• _GIVEN DATA_:

○ ○ ○ ○ ○ ○ ○

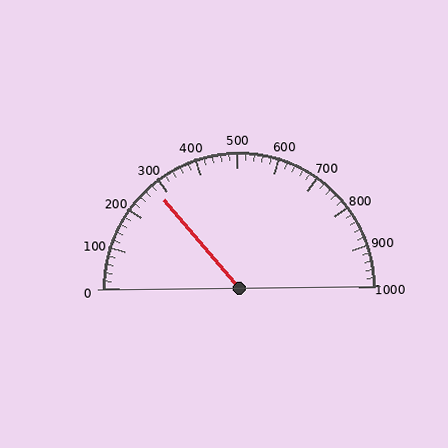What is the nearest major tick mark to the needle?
The nearest major tick mark is 300.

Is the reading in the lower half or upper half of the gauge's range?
The reading is in the lower half of the range (0 to 1000).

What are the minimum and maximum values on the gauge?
The gauge ranges from 0 to 1000.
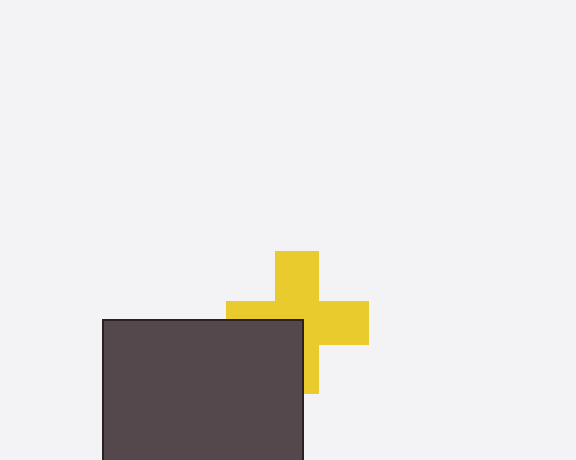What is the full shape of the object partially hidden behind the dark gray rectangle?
The partially hidden object is a yellow cross.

○ ○ ○ ○ ○ ○ ○

• _AIM_:
Set down all the data again exactly as above, pictures excluded.

• _TASK SOLUTION_:
What is the nearest major tick mark to the needle?
The nearest major tick mark is 300.

Is the reading in the lower half or upper half of the gauge's range?
The reading is in the lower half of the range (0 to 1000).

What are the minimum and maximum values on the gauge?
The gauge ranges from 0 to 1000.
What is the full shape of the object partially hidden behind the dark gray rectangle?
The partially hidden object is a yellow cross.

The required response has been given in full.